- _PROVIDED MATERIAL_:
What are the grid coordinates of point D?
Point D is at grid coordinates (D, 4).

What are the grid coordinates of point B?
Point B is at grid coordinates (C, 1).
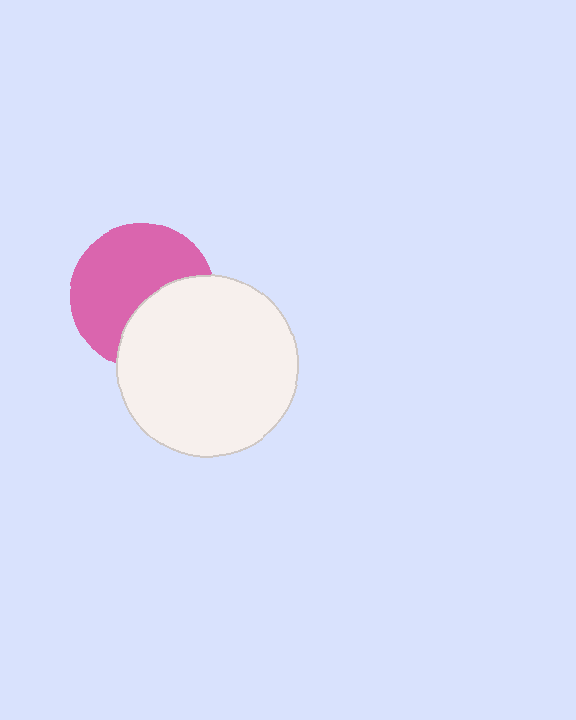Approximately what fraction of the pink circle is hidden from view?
Roughly 38% of the pink circle is hidden behind the white circle.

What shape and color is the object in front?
The object in front is a white circle.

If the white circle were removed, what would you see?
You would see the complete pink circle.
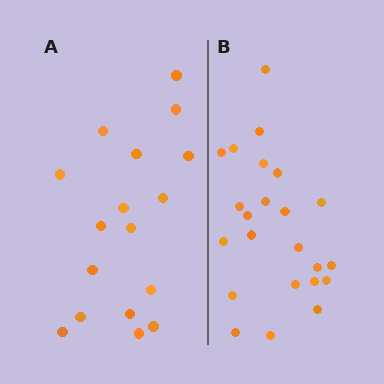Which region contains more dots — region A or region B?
Region B (the right region) has more dots.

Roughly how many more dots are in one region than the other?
Region B has about 6 more dots than region A.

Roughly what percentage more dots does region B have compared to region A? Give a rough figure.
About 35% more.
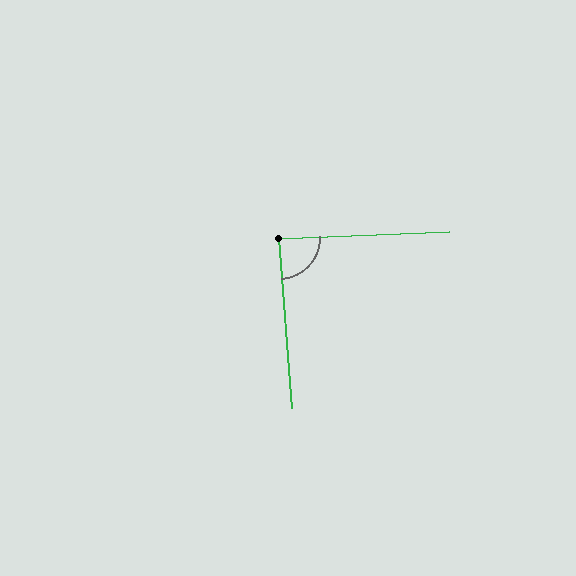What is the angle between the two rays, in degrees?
Approximately 88 degrees.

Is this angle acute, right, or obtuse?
It is acute, close to a right angle.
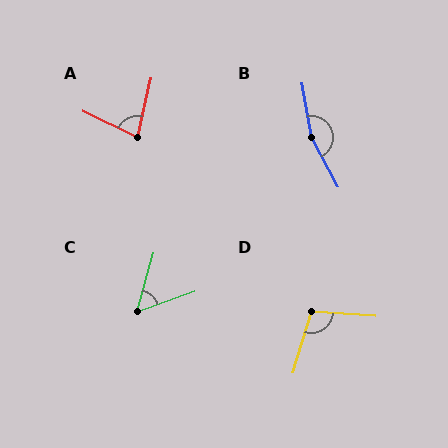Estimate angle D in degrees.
Approximately 103 degrees.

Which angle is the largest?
B, at approximately 162 degrees.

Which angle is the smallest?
C, at approximately 55 degrees.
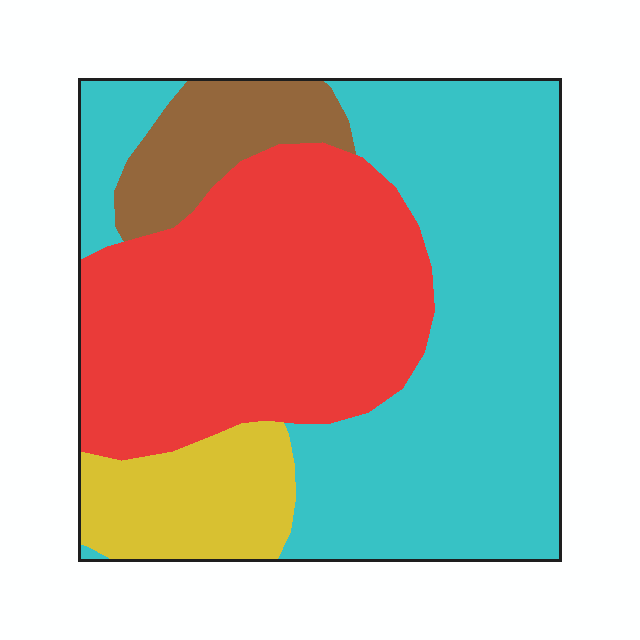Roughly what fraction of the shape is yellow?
Yellow takes up about one tenth (1/10) of the shape.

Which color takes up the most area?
Cyan, at roughly 45%.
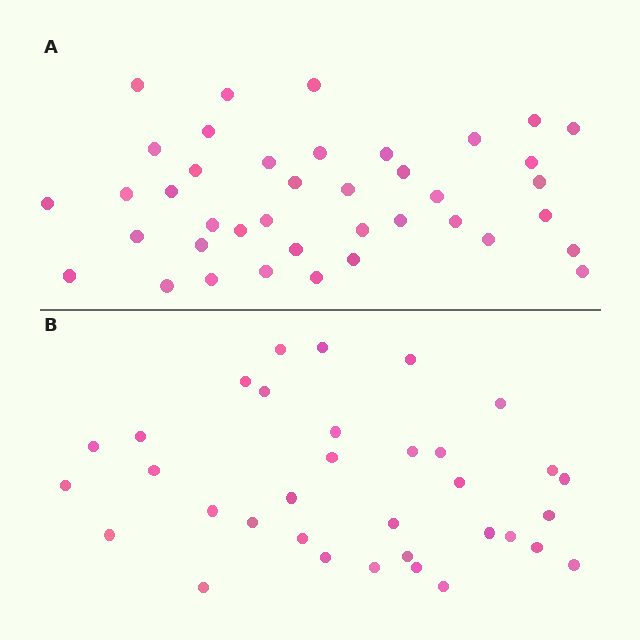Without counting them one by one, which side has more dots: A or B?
Region A (the top region) has more dots.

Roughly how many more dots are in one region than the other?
Region A has about 6 more dots than region B.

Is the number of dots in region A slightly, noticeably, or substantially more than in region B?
Region A has only slightly more — the two regions are fairly close. The ratio is roughly 1.2 to 1.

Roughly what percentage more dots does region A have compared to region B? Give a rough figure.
About 20% more.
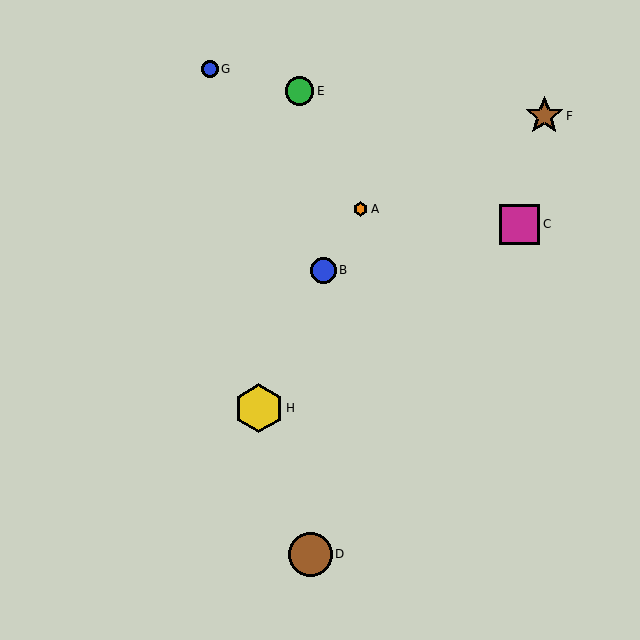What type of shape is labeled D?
Shape D is a brown circle.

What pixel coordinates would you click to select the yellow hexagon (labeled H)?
Click at (259, 408) to select the yellow hexagon H.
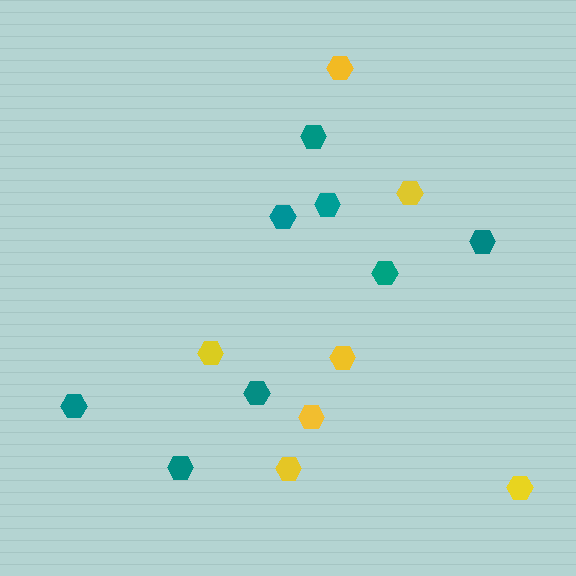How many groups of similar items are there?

- _WHAT TO PRODUCE_:
Output the full set of records above without changing a word, and drop the images.

- _SOLVED EXERCISE_:
What are the grid coordinates of point D?
Point D is at grid coordinates (D, 4).

What are the grid coordinates of point B?
Point B is at grid coordinates (C, 1).
Approximately what fraction of the pink circle is hidden from view?
Roughly 38% of the pink circle is hidden behind the white circle.

What shape and color is the object in front?
The object in front is a white circle.

If the white circle were removed, what would you see?
You would see the complete pink circle.
Which region contains more dots — region A or region B?
Region B (the right region) has more dots.

Roughly how many more dots are in one region than the other?
Region B has about 6 more dots than region A.

Roughly what percentage more dots does region B have compared to region A? Give a rough figure.
About 35% more.
What is the angle between the two rays, in degrees?
Approximately 88 degrees.

Is this angle acute, right, or obtuse?
It is acute, close to a right angle.
Estimate angle D in degrees.
Approximately 103 degrees.

Which angle is the largest?
B, at approximately 162 degrees.

Which angle is the smallest?
C, at approximately 55 degrees.
Roughly what fraction of the shape is yellow?
Yellow takes up about one tenth (1/10) of the shape.

Which color takes up the most area?
Cyan, at roughly 45%.
Without counting them one by one, which side has more dots: A or B?
Region A (the top region) has more dots.

Roughly how many more dots are in one region than the other?
Region A has about 6 more dots than region B.

Is the number of dots in region A slightly, noticeably, or substantially more than in region B?
Region A has only slightly more — the two regions are fairly close. The ratio is roughly 1.2 to 1.

Roughly what percentage more dots does region A have compared to region B? Give a rough figure.
About 20% more.
What type of shape is labeled D?
Shape D is a brown circle.

What pixel coordinates would you click to select the yellow hexagon (labeled H)?
Click at (259, 408) to select the yellow hexagon H.
How many groups of similar items are there?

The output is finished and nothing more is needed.